> What you are asked to do: Your copy should begin at the line containing "Which line segment is the longest?" and end at the last line of the records; transcribe those lines exactly and leave out every picture.
--- START OF Records for processing ---
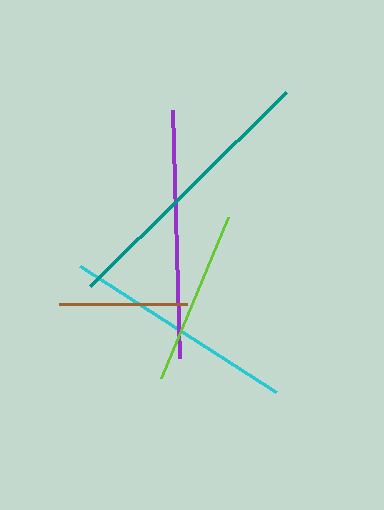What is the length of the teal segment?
The teal segment is approximately 276 pixels long.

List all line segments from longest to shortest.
From longest to shortest: teal, purple and cyan (about equal), lime, brown.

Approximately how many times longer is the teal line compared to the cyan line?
The teal line is approximately 1.2 times the length of the cyan line.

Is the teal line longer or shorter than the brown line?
The teal line is longer than the brown line.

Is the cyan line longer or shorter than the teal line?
The teal line is longer than the cyan line.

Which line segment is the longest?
The teal line is the longest at approximately 276 pixels.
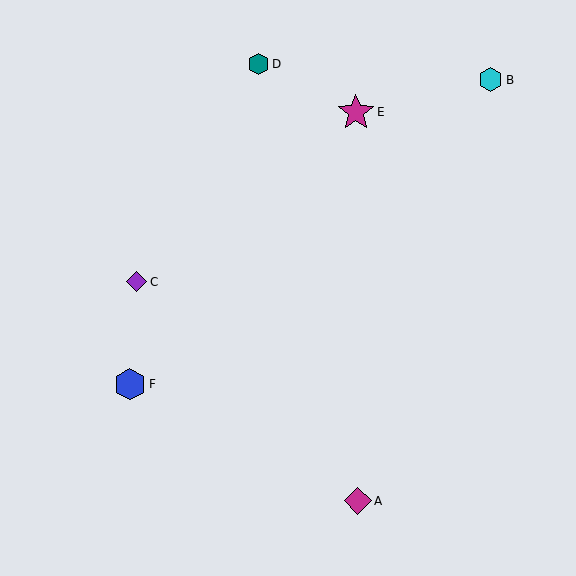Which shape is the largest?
The blue hexagon (labeled F) is the largest.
--- END OF Records for processing ---
> Complete answer:
Which line segment is the longest?
The teal line is the longest at approximately 276 pixels.
Which shape is the largest?
The blue hexagon (labeled F) is the largest.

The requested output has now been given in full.